What you should do » Omit every picture and output the rest of the records exactly as they are.

◆ ◆ ◆ ◆ ◆

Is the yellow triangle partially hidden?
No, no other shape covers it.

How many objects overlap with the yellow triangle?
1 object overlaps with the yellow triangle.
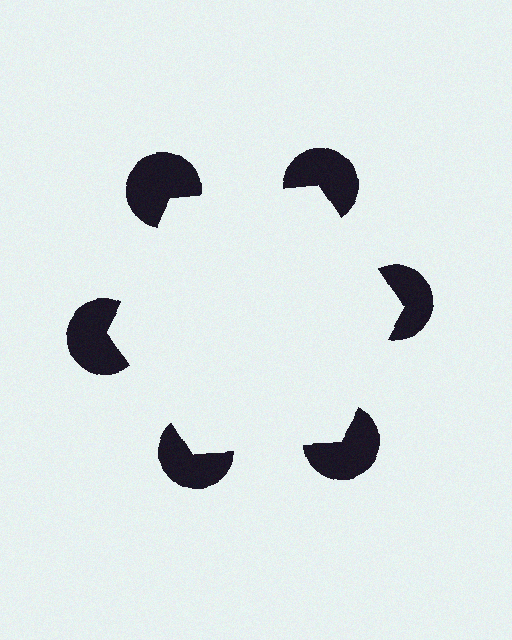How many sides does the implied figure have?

◆ ◆ ◆ ◆ ◆

Response below »
Is the yellow triangle partially hidden?
No, no other shape covers it.

How many objects overlap with the yellow triangle?
1 object overlaps with the yellow triangle.
How many sides does the implied figure have?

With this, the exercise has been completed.